**Entries taken from a collection:**
======

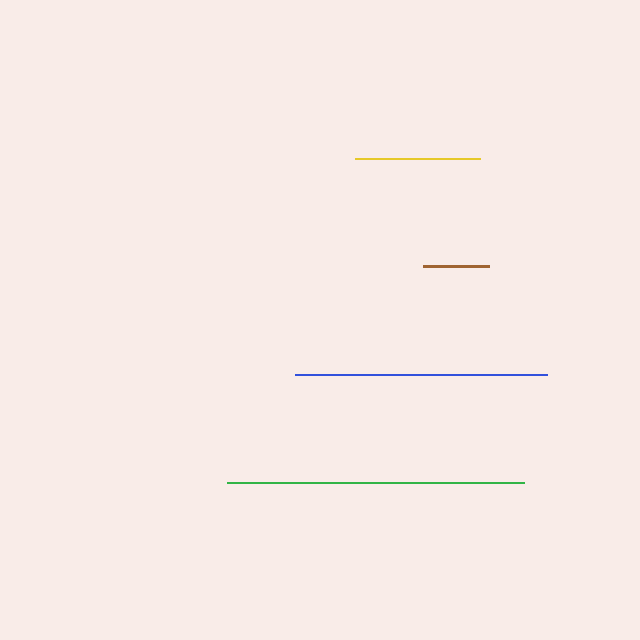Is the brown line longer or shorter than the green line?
The green line is longer than the brown line.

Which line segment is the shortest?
The brown line is the shortest at approximately 66 pixels.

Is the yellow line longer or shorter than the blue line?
The blue line is longer than the yellow line.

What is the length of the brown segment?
The brown segment is approximately 66 pixels long.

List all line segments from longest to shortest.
From longest to shortest: green, blue, yellow, brown.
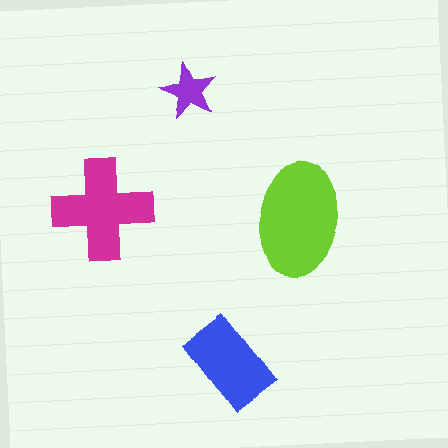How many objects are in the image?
There are 4 objects in the image.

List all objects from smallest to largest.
The purple star, the blue rectangle, the magenta cross, the lime ellipse.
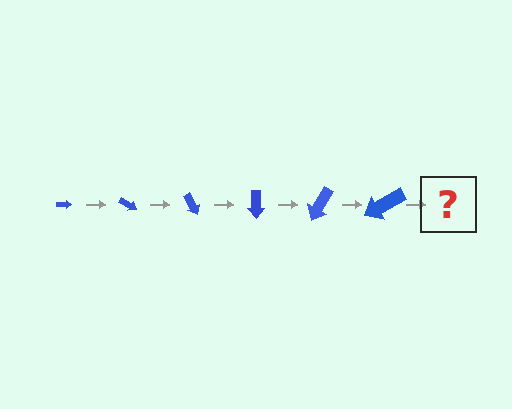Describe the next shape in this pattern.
It should be an arrow, larger than the previous one and rotated 180 degrees clockwise from the start.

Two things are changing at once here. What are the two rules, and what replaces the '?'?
The two rules are that the arrow grows larger each step and it rotates 30 degrees clockwise each step. The '?' should be an arrow, larger than the previous one and rotated 180 degrees clockwise from the start.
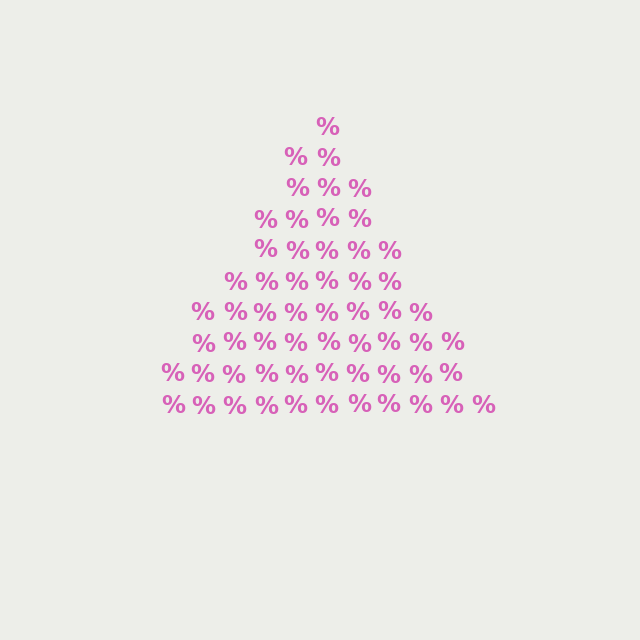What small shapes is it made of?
It is made of small percent signs.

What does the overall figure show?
The overall figure shows a triangle.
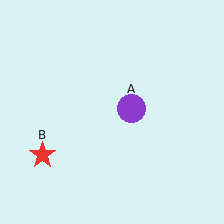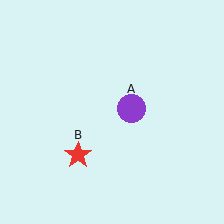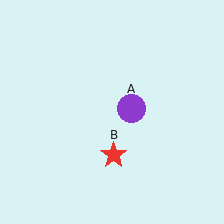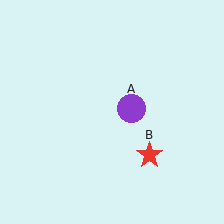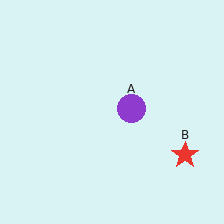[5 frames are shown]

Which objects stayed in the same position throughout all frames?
Purple circle (object A) remained stationary.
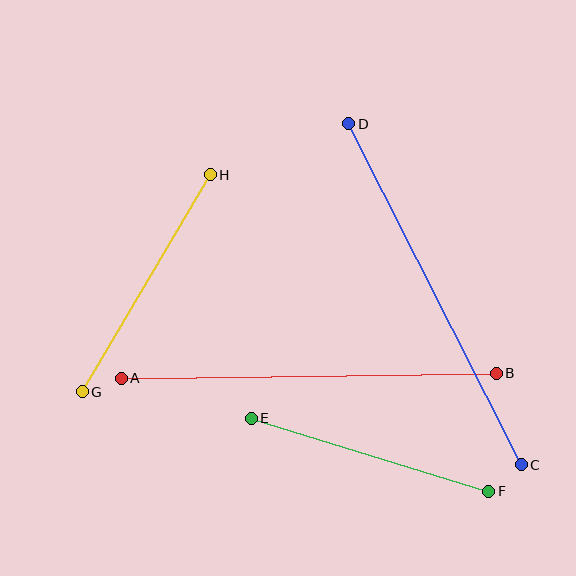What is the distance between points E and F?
The distance is approximately 249 pixels.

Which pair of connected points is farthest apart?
Points C and D are farthest apart.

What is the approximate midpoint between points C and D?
The midpoint is at approximately (435, 294) pixels.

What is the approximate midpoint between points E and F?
The midpoint is at approximately (370, 455) pixels.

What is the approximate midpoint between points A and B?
The midpoint is at approximately (309, 376) pixels.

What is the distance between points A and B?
The distance is approximately 375 pixels.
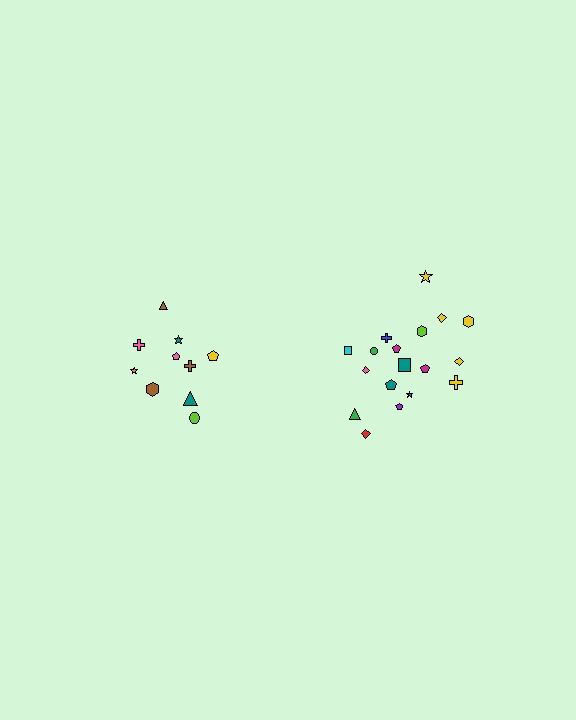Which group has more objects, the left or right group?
The right group.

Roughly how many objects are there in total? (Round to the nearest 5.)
Roughly 30 objects in total.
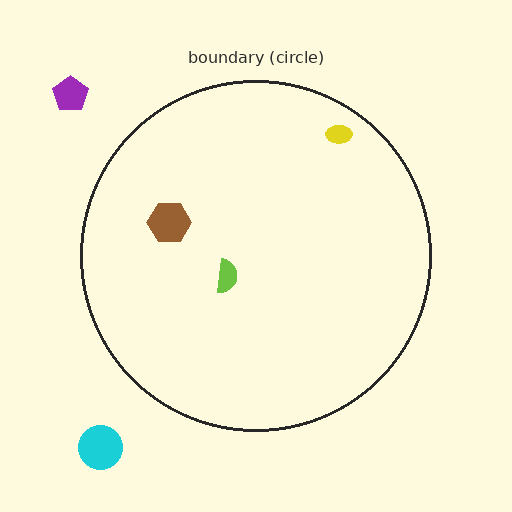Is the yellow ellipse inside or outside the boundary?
Inside.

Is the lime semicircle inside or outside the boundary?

======

**INSTRUCTIONS FOR THE TASK:** Repeat every record precisely. Any picture among them stays out of the copy.

**WORKED SOLUTION:**
Is the brown line longer or shorter than the green line?
The green line is longer than the brown line.

Which line segment is the shortest?
The brown line is the shortest at approximately 66 pixels.

Is the yellow line longer or shorter than the blue line?
The blue line is longer than the yellow line.

What is the length of the brown segment?
The brown segment is approximately 66 pixels long.

List all line segments from longest to shortest.
From longest to shortest: green, blue, yellow, brown.
How many objects are in the image?
There are 4 objects in the image.

List all objects from smallest to largest.
The purple star, the blue rectangle, the magenta cross, the lime ellipse.
Describe the next shape in this pattern.
It should be an arrow, larger than the previous one and rotated 180 degrees clockwise from the start.

Two things are changing at once here. What are the two rules, and what replaces the '?'?
The two rules are that the arrow grows larger each step and it rotates 30 degrees clockwise each step. The '?' should be an arrow, larger than the previous one and rotated 180 degrees clockwise from the start.
What small shapes is it made of?
It is made of small percent signs.

What does the overall figure show?
The overall figure shows a triangle.
[5 frames are shown]

Which objects stayed in the same position throughout all frames?
Purple circle (object A) remained stationary.
What is the distance between points E and F?
The distance is approximately 249 pixels.

Which pair of connected points is farthest apart?
Points C and D are farthest apart.

What is the approximate midpoint between points C and D?
The midpoint is at approximately (435, 294) pixels.

What is the approximate midpoint between points E and F?
The midpoint is at approximately (370, 455) pixels.

What is the approximate midpoint between points A and B?
The midpoint is at approximately (309, 376) pixels.

What is the distance between points A and B?
The distance is approximately 375 pixels.
Which group has more objects, the left or right group?
The right group.

Roughly how many objects are there in total? (Round to the nearest 5.)
Roughly 30 objects in total.
Is the yellow ellipse inside or outside the boundary?
Inside.

Is the lime semicircle inside or outside the boundary?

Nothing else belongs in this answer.